▶ _GIVEN REQUEST_: Retype every line from the one containing "Are the texture" through the last line of the records below, both included; leave out the pictures.

▶ _RECORDS PROVIDED_:
****

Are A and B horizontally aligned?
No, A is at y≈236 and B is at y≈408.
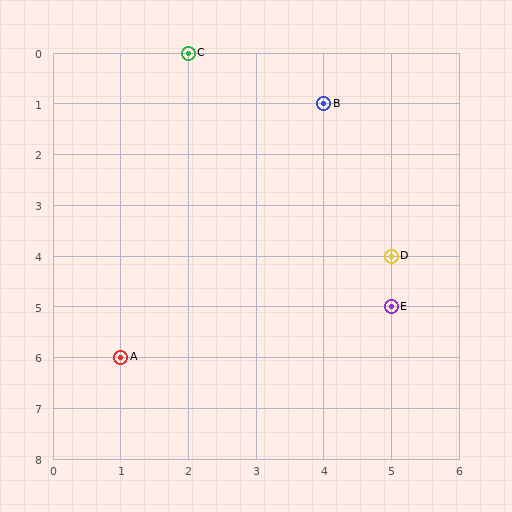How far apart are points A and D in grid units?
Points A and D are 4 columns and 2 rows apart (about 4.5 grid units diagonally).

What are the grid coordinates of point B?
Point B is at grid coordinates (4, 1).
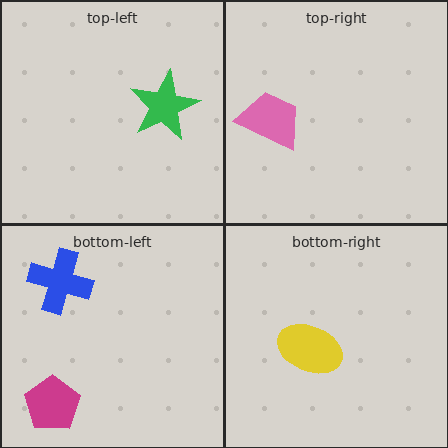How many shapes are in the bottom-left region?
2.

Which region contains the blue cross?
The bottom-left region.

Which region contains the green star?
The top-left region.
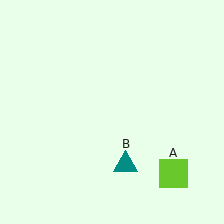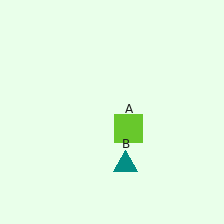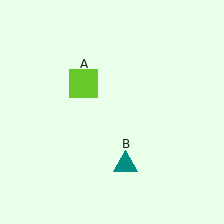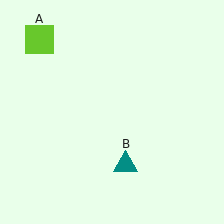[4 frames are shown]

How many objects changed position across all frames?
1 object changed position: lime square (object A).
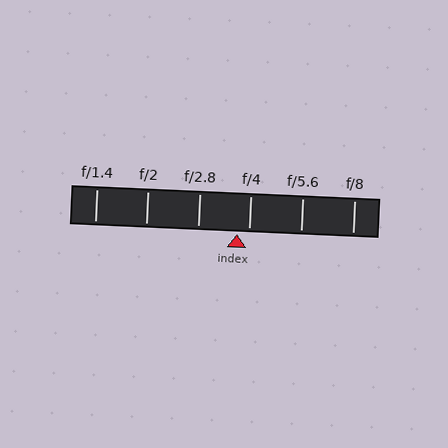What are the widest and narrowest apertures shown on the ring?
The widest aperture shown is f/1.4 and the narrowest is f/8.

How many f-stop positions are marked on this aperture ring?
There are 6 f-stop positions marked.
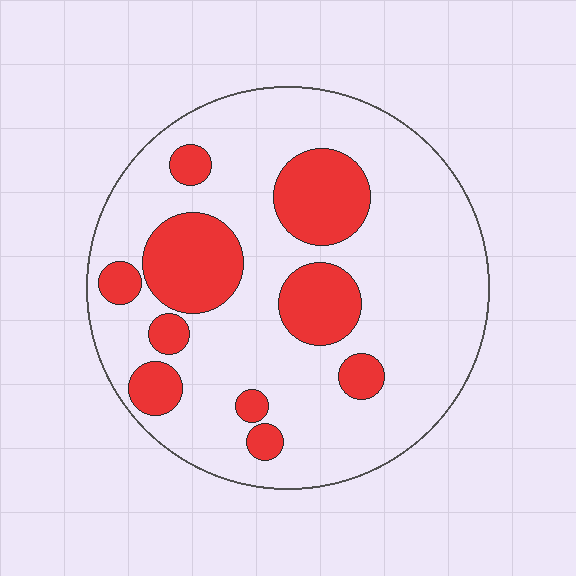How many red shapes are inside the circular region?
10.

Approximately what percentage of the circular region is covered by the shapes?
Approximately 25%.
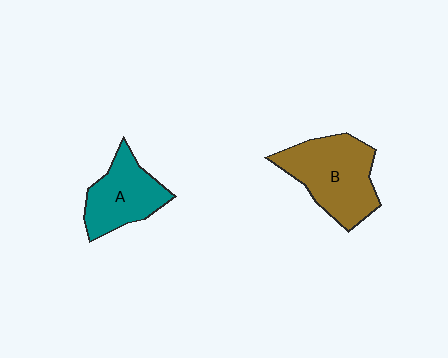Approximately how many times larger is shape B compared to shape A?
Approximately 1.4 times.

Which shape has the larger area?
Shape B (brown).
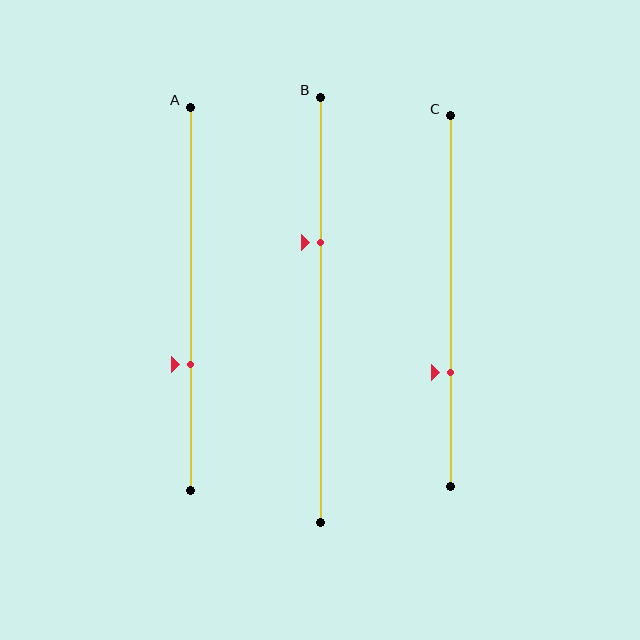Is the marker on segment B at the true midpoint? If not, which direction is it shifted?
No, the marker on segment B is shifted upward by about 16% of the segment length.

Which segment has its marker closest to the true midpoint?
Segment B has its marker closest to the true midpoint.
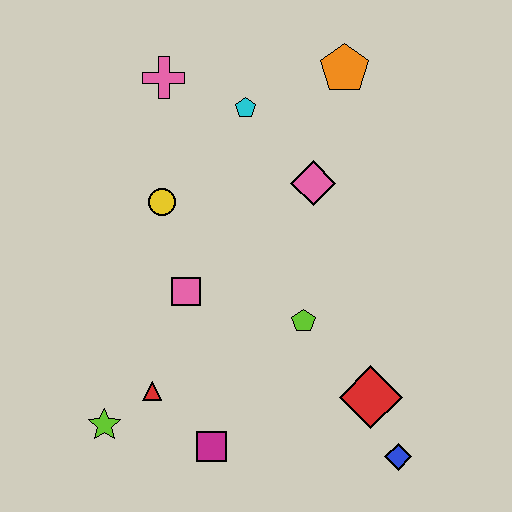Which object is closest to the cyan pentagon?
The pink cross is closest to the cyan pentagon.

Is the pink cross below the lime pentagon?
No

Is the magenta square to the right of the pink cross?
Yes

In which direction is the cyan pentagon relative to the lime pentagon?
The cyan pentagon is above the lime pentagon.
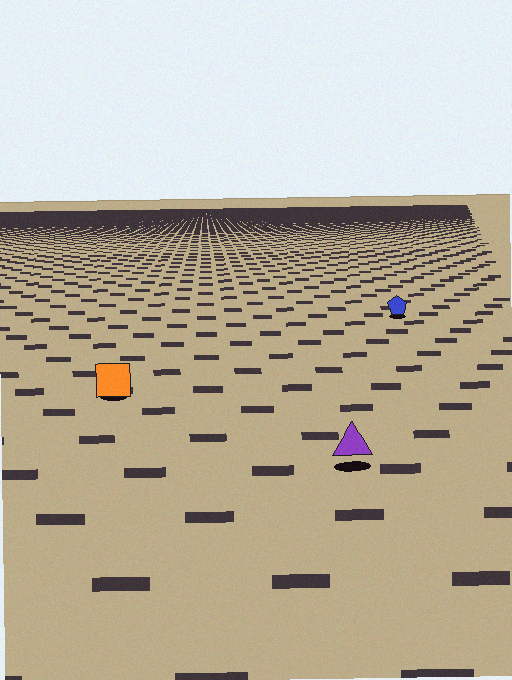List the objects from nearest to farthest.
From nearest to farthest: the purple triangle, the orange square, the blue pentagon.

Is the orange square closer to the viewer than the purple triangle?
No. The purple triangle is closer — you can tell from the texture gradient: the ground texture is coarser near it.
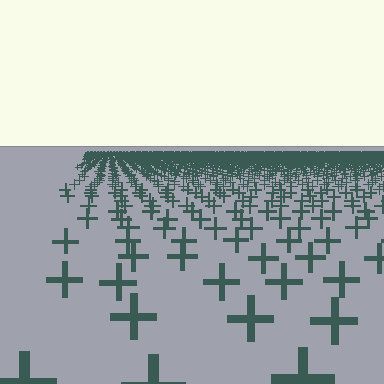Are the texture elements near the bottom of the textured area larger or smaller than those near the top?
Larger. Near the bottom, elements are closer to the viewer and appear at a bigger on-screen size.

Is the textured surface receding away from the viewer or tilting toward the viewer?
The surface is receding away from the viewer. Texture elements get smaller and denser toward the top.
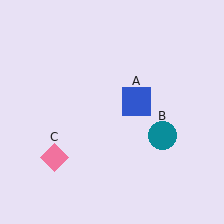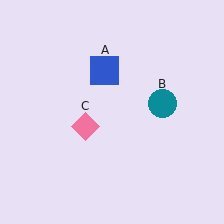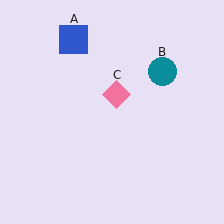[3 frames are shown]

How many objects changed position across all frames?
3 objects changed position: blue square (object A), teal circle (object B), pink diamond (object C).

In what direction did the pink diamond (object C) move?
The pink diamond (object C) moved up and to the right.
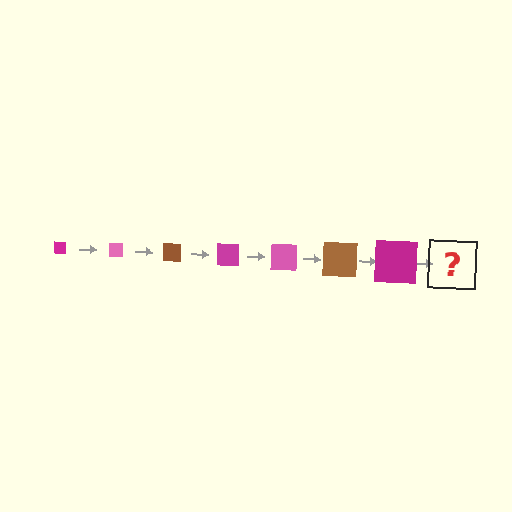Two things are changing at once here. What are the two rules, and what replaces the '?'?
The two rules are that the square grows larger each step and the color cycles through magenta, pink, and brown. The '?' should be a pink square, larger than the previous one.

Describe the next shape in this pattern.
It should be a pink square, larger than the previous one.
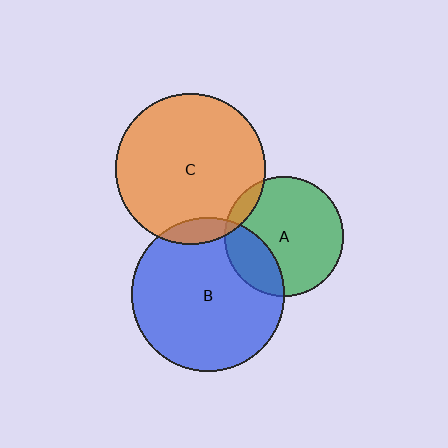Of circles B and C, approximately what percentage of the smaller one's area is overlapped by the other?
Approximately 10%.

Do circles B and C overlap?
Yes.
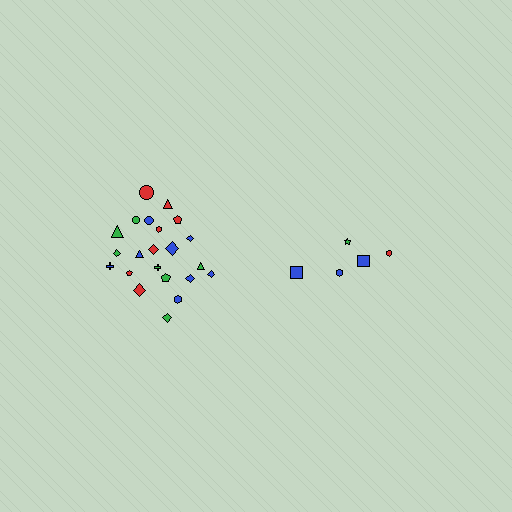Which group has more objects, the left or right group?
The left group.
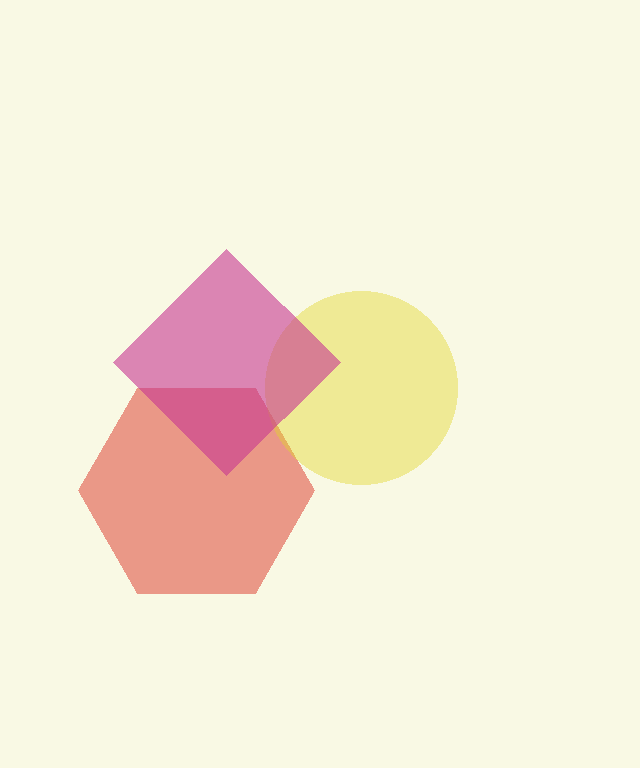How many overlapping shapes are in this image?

****

▶ _TASK RESPONSE_:
Are the texture elements near the bottom of the textured area larger or smaller than those near the top?
Larger. Near the bottom, elements are closer to the viewer and appear at a bigger on-screen size.

Is the textured surface receding away from the viewer or tilting toward the viewer?
The surface is receding away from the viewer. Texture elements get smaller and denser toward the top.
[3 frames are shown]

How many objects changed position across all frames?
3 objects changed position: blue square (object A), teal circle (object B), pink diamond (object C).

In what direction did the pink diamond (object C) move?
The pink diamond (object C) moved up and to the right.
Two things are changing at once here. What are the two rules, and what replaces the '?'?
The two rules are that the square grows larger each step and the color cycles through magenta, pink, and brown. The '?' should be a pink square, larger than the previous one.

Describe the next shape in this pattern.
It should be a pink square, larger than the previous one.
Of circles B and C, approximately what percentage of the smaller one's area is overlapped by the other?
Approximately 10%.

Do circles B and C overlap?
Yes.
Which group has more objects, the left or right group?
The left group.
How many overlapping shapes are in this image?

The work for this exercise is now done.